Data entries about shape features:
▼

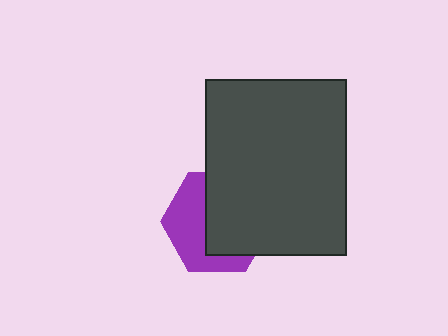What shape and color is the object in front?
The object in front is a dark gray rectangle.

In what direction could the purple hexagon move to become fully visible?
The purple hexagon could move toward the lower-left. That would shift it out from behind the dark gray rectangle entirely.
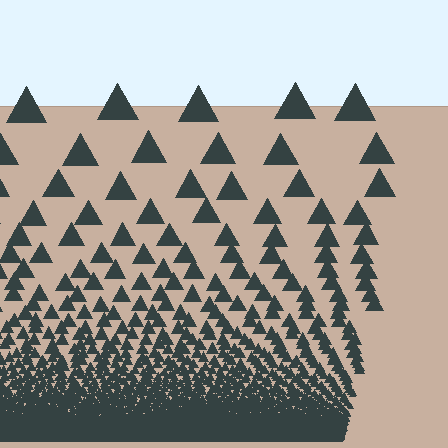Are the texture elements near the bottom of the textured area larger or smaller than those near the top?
Smaller. The gradient is inverted — elements near the bottom are smaller and denser.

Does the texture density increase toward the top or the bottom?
Density increases toward the bottom.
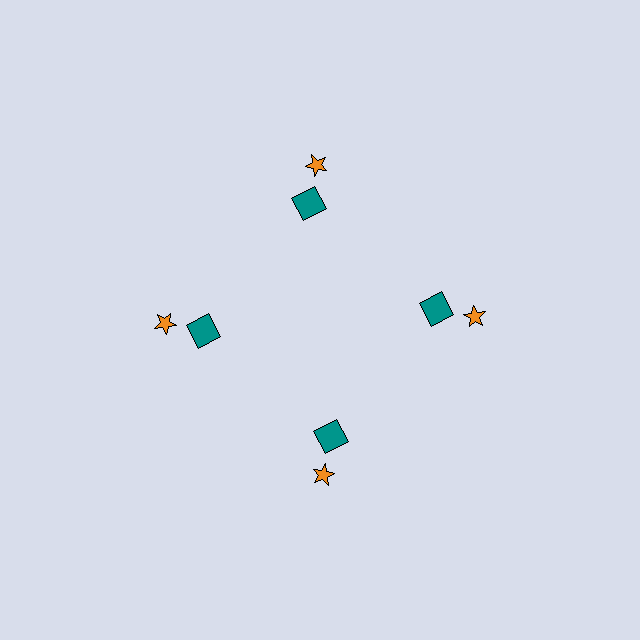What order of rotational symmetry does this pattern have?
This pattern has 4-fold rotational symmetry.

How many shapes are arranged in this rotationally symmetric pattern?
There are 8 shapes, arranged in 4 groups of 2.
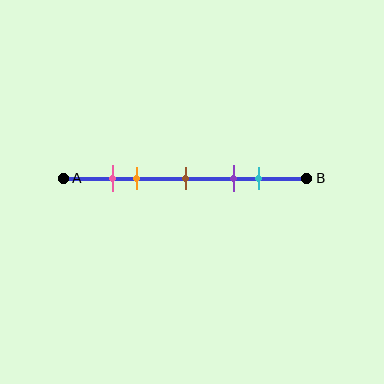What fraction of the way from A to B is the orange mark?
The orange mark is approximately 30% (0.3) of the way from A to B.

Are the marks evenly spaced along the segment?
No, the marks are not evenly spaced.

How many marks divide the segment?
There are 5 marks dividing the segment.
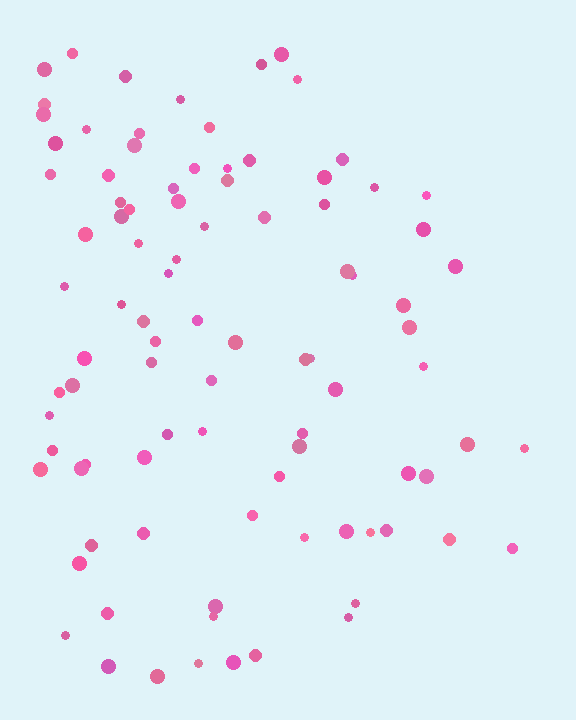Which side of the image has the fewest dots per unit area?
The right.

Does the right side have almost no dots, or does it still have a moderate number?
Still a moderate number, just noticeably fewer than the left.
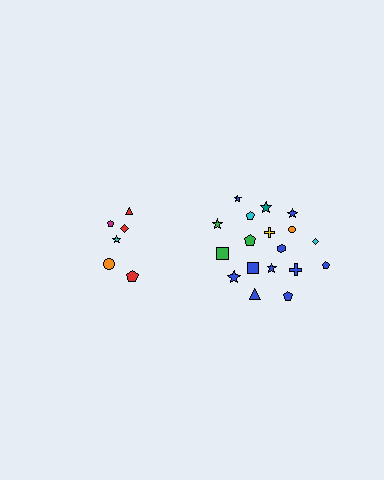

▲

### Set task
Restate the listing above word for word, and skip the pictures.

### Exercise answer
What shape and color is the object in front?
The object in front is a dark gray rectangle.

In what direction could the purple hexagon move to become fully visible?
The purple hexagon could move toward the lower-left. That would shift it out from behind the dark gray rectangle entirely.
Are the texture elements near the bottom of the textured area larger or smaller than those near the top?
Smaller. The gradient is inverted — elements near the bottom are smaller and denser.

Does the texture density increase toward the top or the bottom?
Density increases toward the bottom.
What order of rotational symmetry does this pattern have?
This pattern has 4-fold rotational symmetry.

How many shapes are arranged in this rotationally symmetric pattern?
There are 8 shapes, arranged in 4 groups of 2.
What fraction of the way from A to B is the orange mark?
The orange mark is approximately 30% (0.3) of the way from A to B.

Are the marks evenly spaced along the segment?
No, the marks are not evenly spaced.

How many marks divide the segment?
There are 5 marks dividing the segment.
Which side of the image has the fewest dots per unit area?
The right.

Does the right side have almost no dots, or does it still have a moderate number?
Still a moderate number, just noticeably fewer than the left.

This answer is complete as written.